Exercise data:
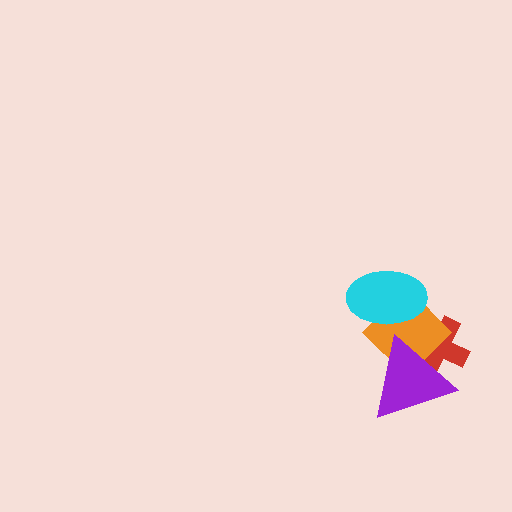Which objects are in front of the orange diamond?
2 objects cover part of the orange diamond: the purple triangle and the cyan ellipse.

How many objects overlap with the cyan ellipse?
1 object overlaps with the cyan ellipse.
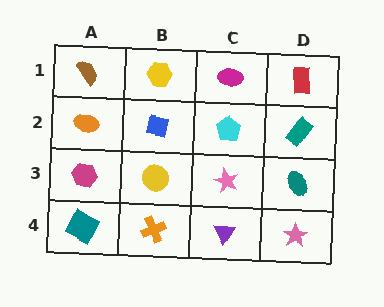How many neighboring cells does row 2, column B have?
4.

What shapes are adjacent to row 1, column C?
A cyan pentagon (row 2, column C), a yellow hexagon (row 1, column B), a red rectangle (row 1, column D).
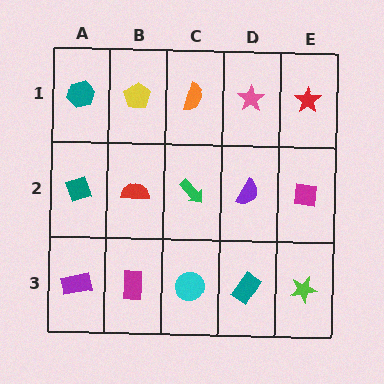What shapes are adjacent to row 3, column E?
A magenta square (row 2, column E), a teal rectangle (row 3, column D).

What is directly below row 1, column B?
A red semicircle.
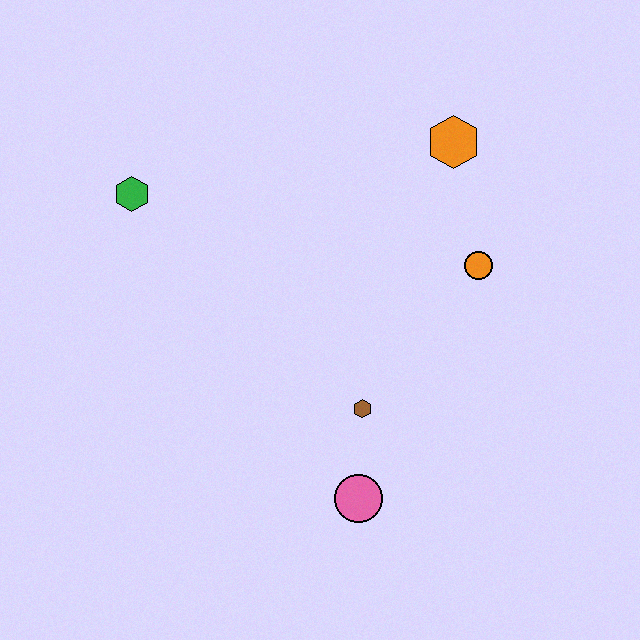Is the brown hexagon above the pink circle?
Yes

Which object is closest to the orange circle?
The orange hexagon is closest to the orange circle.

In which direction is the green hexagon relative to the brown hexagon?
The green hexagon is to the left of the brown hexagon.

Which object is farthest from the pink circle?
The green hexagon is farthest from the pink circle.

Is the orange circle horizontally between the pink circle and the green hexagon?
No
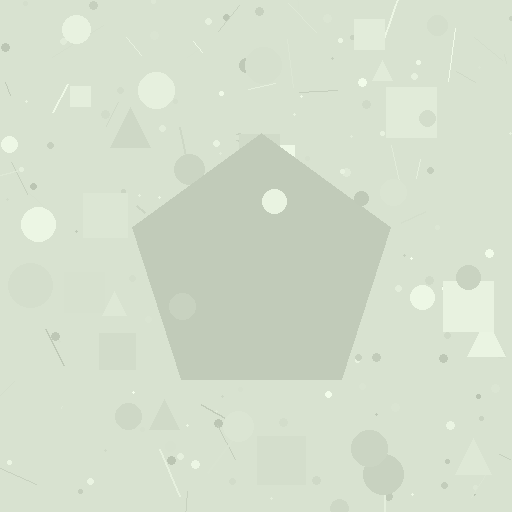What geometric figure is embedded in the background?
A pentagon is embedded in the background.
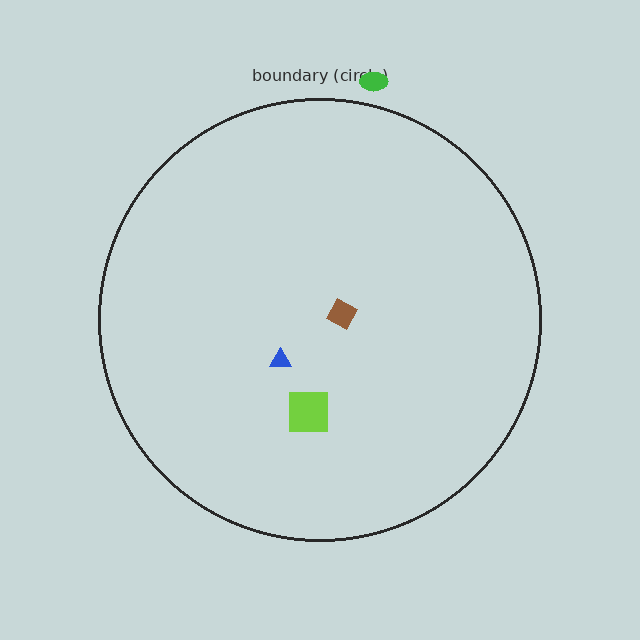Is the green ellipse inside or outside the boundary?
Outside.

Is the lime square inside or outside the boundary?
Inside.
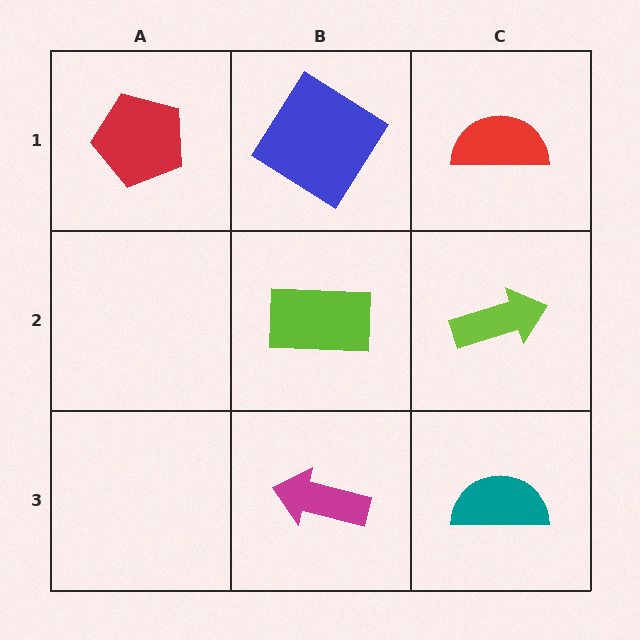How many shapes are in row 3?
2 shapes.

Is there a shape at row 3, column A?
No, that cell is empty.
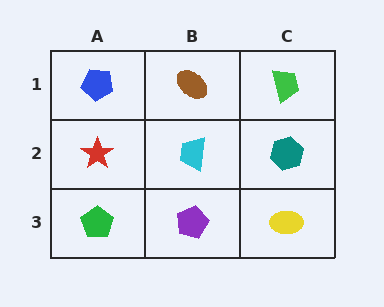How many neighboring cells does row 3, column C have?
2.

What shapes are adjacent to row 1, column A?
A red star (row 2, column A), a brown ellipse (row 1, column B).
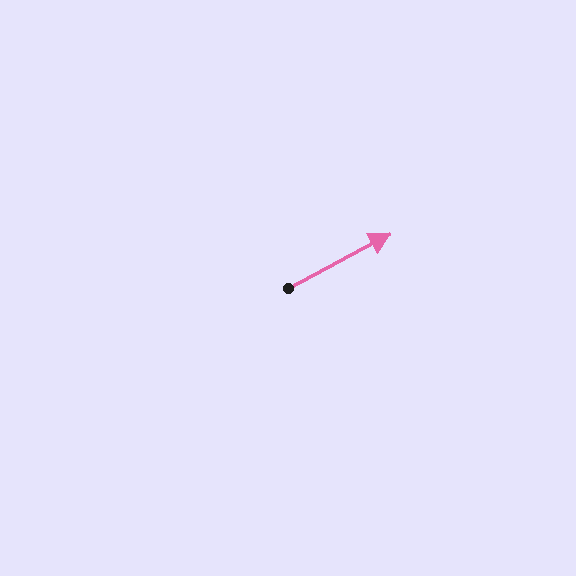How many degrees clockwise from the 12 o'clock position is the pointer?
Approximately 62 degrees.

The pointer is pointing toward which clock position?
Roughly 2 o'clock.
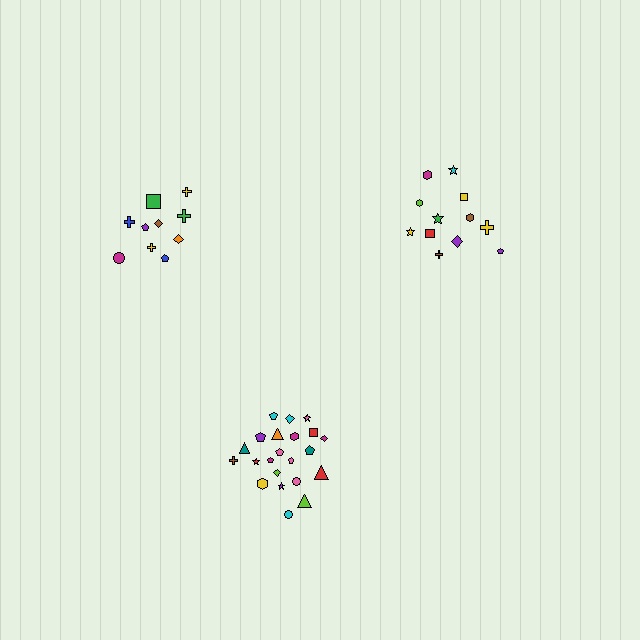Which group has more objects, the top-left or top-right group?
The top-right group.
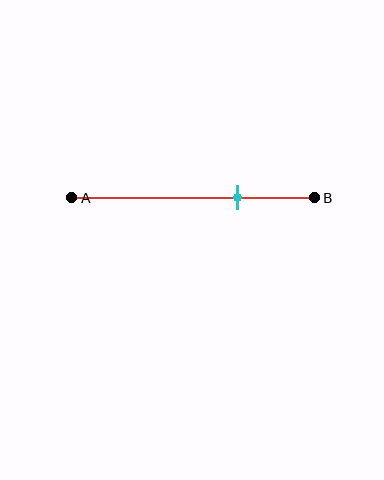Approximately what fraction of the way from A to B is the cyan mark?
The cyan mark is approximately 70% of the way from A to B.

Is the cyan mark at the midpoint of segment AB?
No, the mark is at about 70% from A, not at the 50% midpoint.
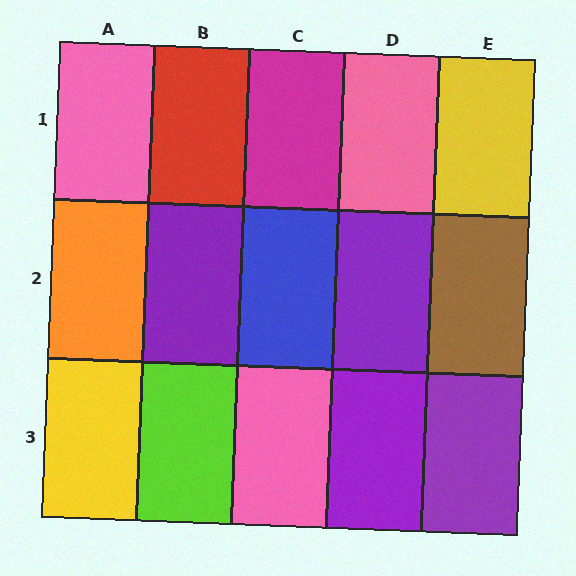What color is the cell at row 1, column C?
Magenta.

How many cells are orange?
1 cell is orange.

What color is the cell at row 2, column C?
Blue.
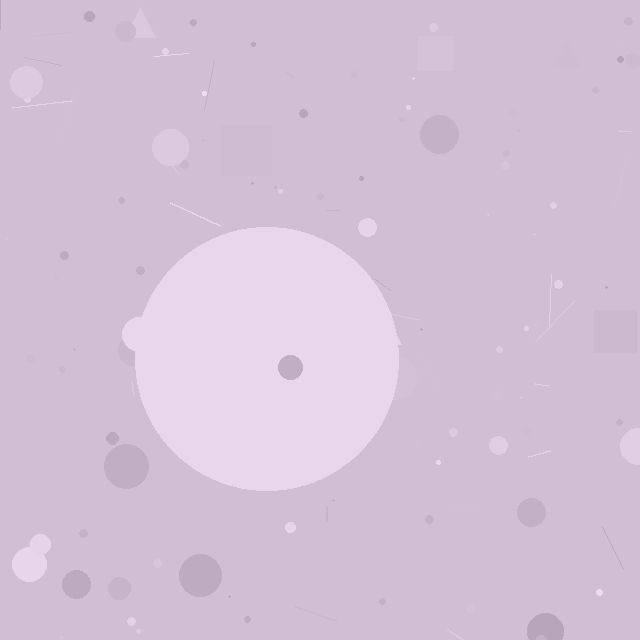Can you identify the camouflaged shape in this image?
The camouflaged shape is a circle.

About this exercise:
Retype the lines exactly as they appear, beginning with the line that contains "Can you identify" and ending with the final line of the entries, and omit the pictures.

Written response:
Can you identify the camouflaged shape in this image?
The camouflaged shape is a circle.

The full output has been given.